--- start of RECORDS FOR THE TASK ---

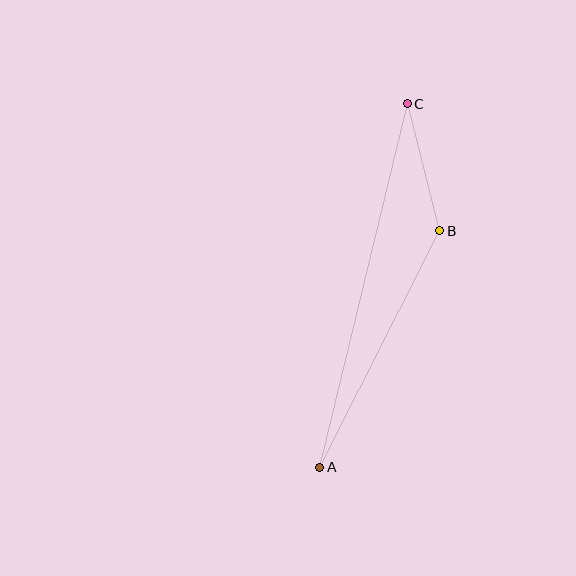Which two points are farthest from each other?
Points A and C are farthest from each other.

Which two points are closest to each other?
Points B and C are closest to each other.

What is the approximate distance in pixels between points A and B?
The distance between A and B is approximately 265 pixels.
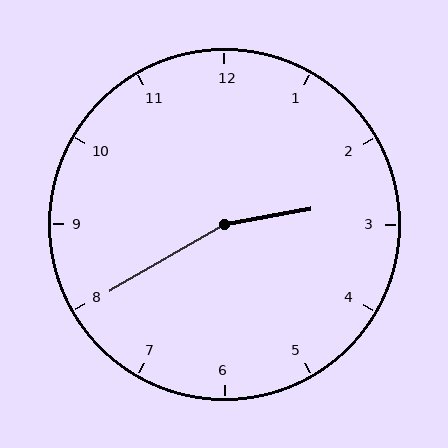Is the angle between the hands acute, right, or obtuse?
It is obtuse.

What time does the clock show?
2:40.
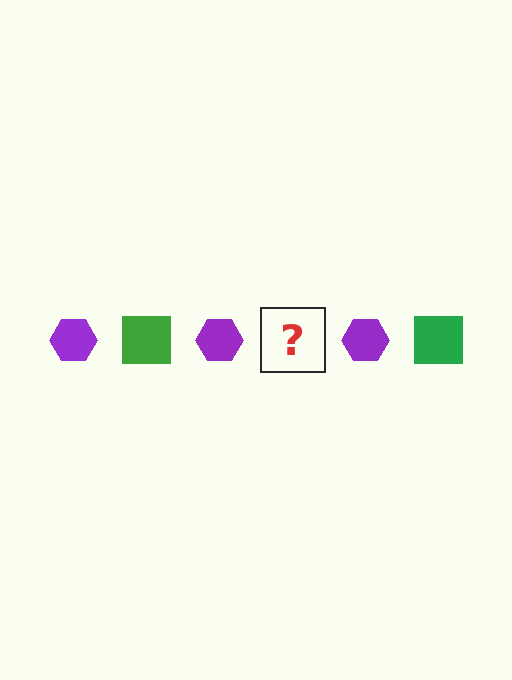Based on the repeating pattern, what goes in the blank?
The blank should be a green square.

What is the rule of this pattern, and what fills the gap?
The rule is that the pattern alternates between purple hexagon and green square. The gap should be filled with a green square.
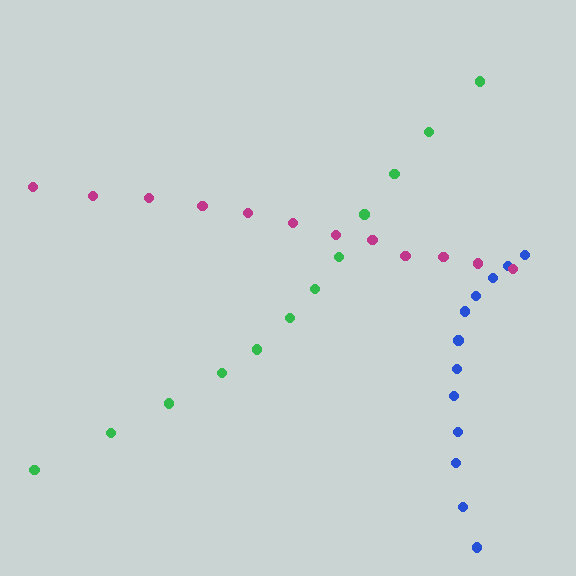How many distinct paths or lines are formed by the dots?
There are 3 distinct paths.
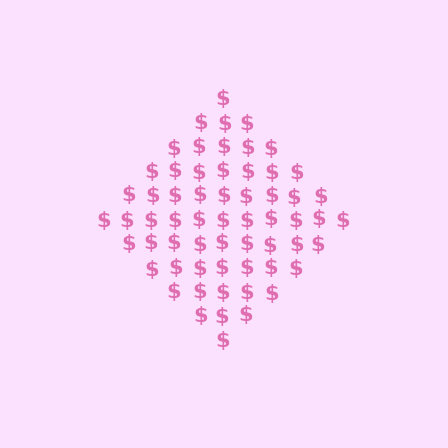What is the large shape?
The large shape is a diamond.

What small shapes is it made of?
It is made of small dollar signs.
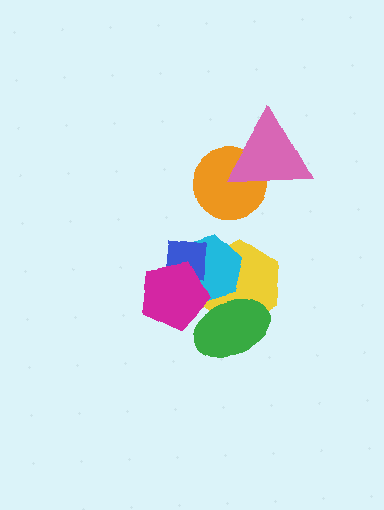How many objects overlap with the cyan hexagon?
3 objects overlap with the cyan hexagon.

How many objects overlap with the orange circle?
1 object overlaps with the orange circle.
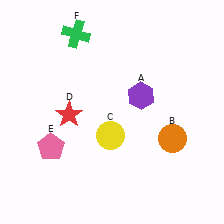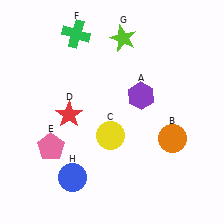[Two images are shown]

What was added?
A lime star (G), a blue circle (H) were added in Image 2.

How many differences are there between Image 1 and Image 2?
There are 2 differences between the two images.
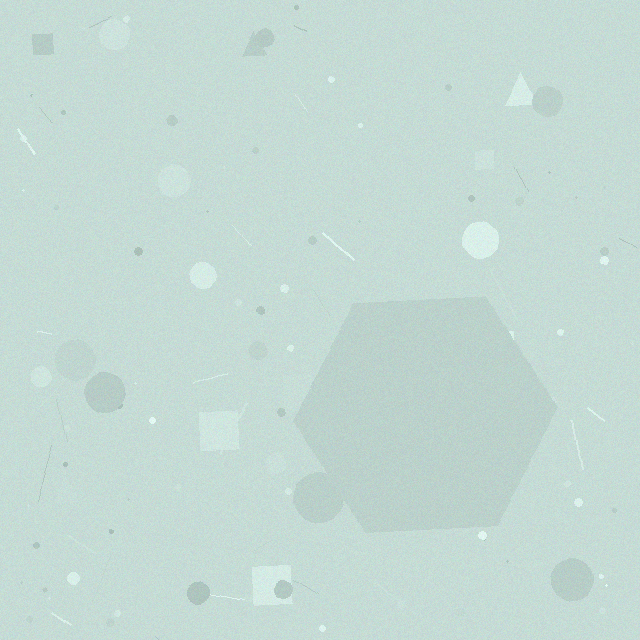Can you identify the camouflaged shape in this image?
The camouflaged shape is a hexagon.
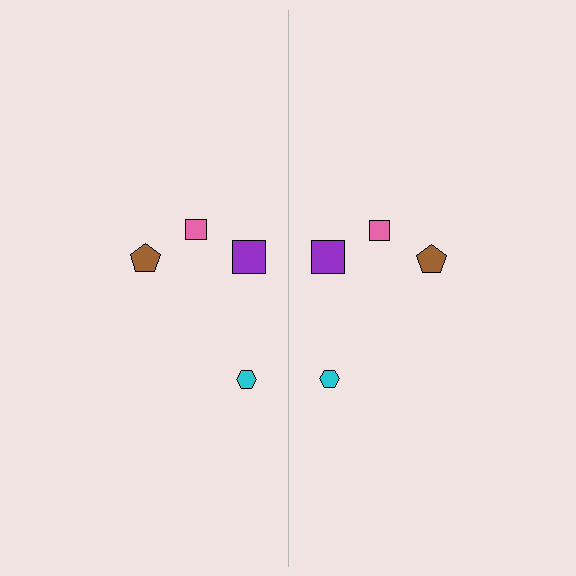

--- end of RECORDS FOR THE TASK ---

GOAL »
Leave out the pictures and repeat everything else in the records exactly.

EXERCISE RESPONSE »
Which two points are farthest from each other?
Points A and C are farthest from each other.

Which two points are closest to each other?
Points B and C are closest to each other.

What is the approximate distance in pixels between points A and B?
The distance between A and B is approximately 265 pixels.
Is the angle between the hands acute, right, or obtuse?
It is obtuse.

What time does the clock show?
2:40.
Based on the repeating pattern, what goes in the blank?
The blank should be a green square.

What is the rule of this pattern, and what fills the gap?
The rule is that the pattern alternates between purple hexagon and green square. The gap should be filled with a green square.
How many distinct paths or lines are formed by the dots?
There are 3 distinct paths.
What is the large shape?
The large shape is a diamond.

What small shapes is it made of?
It is made of small dollar signs.
How many objects overlap with the cyan hexagon?
3 objects overlap with the cyan hexagon.

How many objects overlap with the orange circle?
1 object overlaps with the orange circle.
[Two images are shown]

What was added?
A lime star (G), a blue circle (H) were added in Image 2.

How many differences are there between Image 1 and Image 2?
There are 2 differences between the two images.
Can you identify the camouflaged shape in this image?
The camouflaged shape is a hexagon.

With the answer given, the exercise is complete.